● **Aim**: Write out every entry, unchanged. Skip any picture.
-- Start of Records for this exercise --
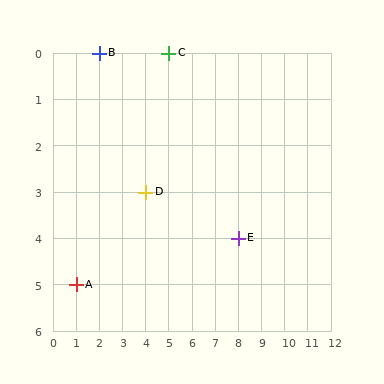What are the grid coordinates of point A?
Point A is at grid coordinates (1, 5).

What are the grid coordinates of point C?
Point C is at grid coordinates (5, 0).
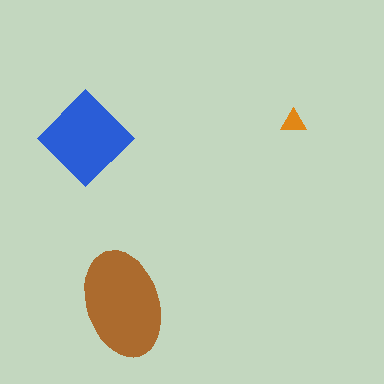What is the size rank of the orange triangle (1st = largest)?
3rd.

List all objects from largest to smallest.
The brown ellipse, the blue diamond, the orange triangle.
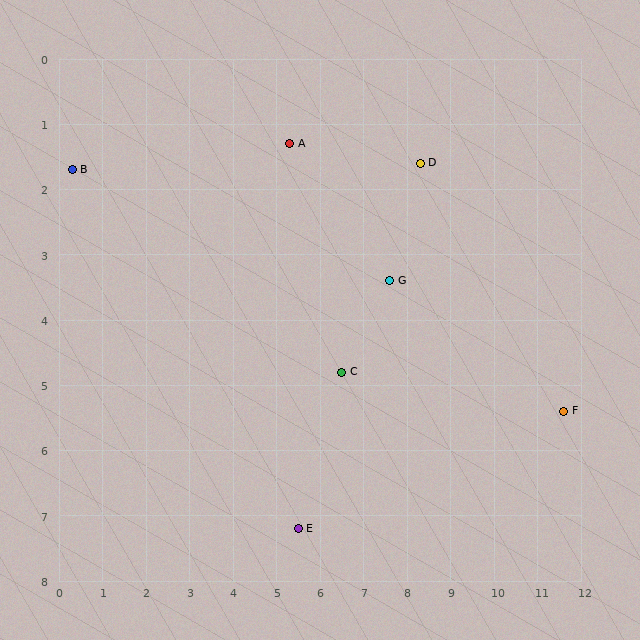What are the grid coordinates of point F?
Point F is at approximately (11.6, 5.4).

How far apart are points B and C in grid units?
Points B and C are about 6.9 grid units apart.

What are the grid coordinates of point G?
Point G is at approximately (7.6, 3.4).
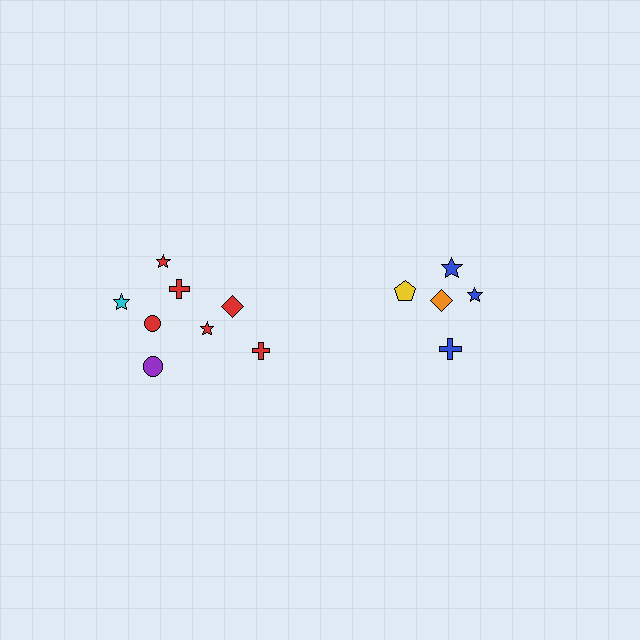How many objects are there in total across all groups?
There are 13 objects.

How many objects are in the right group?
There are 5 objects.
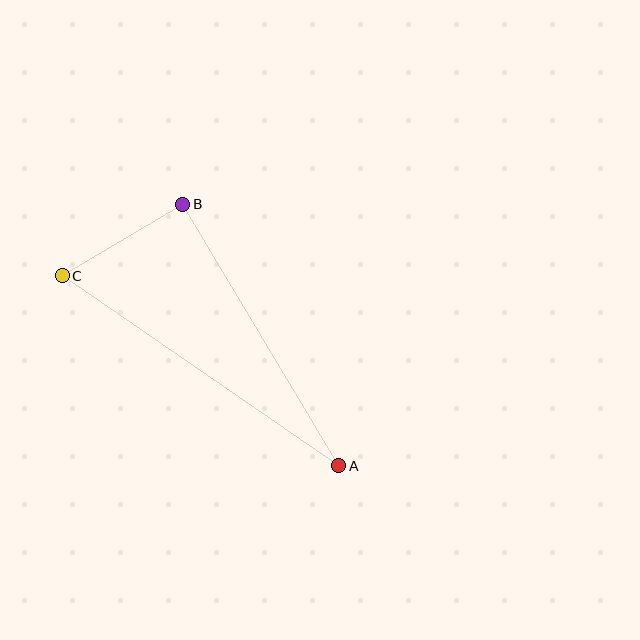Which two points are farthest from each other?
Points A and C are farthest from each other.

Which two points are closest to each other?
Points B and C are closest to each other.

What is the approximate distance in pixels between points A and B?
The distance between A and B is approximately 305 pixels.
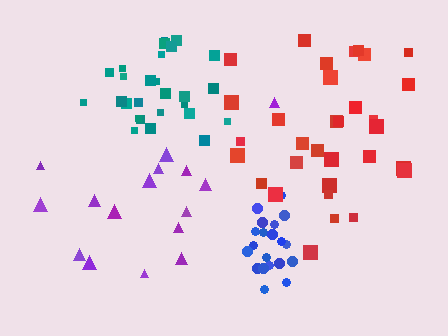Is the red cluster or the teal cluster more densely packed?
Teal.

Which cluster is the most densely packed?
Blue.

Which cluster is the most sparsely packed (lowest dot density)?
Purple.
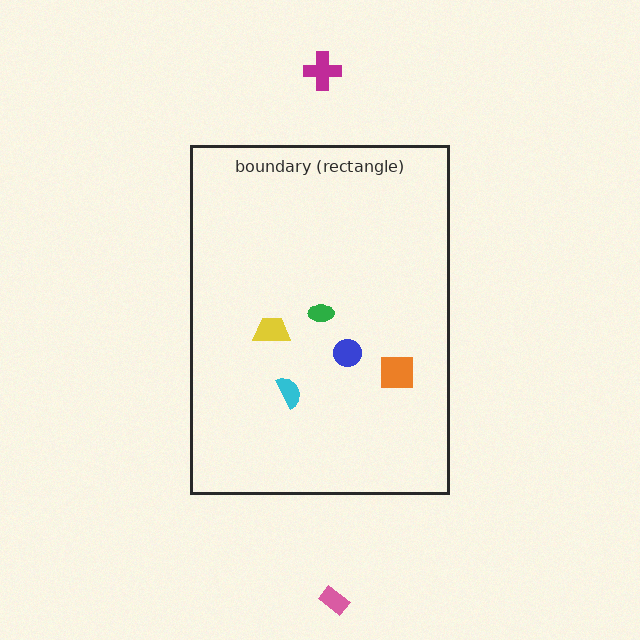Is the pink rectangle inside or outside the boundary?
-- End of Records for this exercise --
● **Answer to this exercise**:
What are the grid coordinates of point A?
Point A is at grid coordinates (1, 5).

What are the grid coordinates of point C?
Point C is at grid coordinates (5, 0).
What is the size rank of the orange triangle (1st = largest)?
3rd.

List all objects from largest to smallest.
The brown ellipse, the blue diamond, the orange triangle.
What are the grid coordinates of point F?
Point F is at approximately (11.6, 5.4).

How far apart are points B and C in grid units?
Points B and C are about 6.9 grid units apart.

What are the grid coordinates of point G?
Point G is at approximately (7.6, 3.4).
How many objects are there in total across all groups?
There are 13 objects.

How many objects are in the right group?
There are 5 objects.
Which two points are farthest from each other?
Points A and C are farthest from each other.

Which two points are closest to each other?
Points B and C are closest to each other.

What is the approximate distance in pixels between points A and B?
The distance between A and B is approximately 305 pixels.
Is the red cluster or the teal cluster more densely packed?
Teal.

Which cluster is the most densely packed?
Blue.

Which cluster is the most sparsely packed (lowest dot density)?
Purple.
Is the pink rectangle inside or outside the boundary?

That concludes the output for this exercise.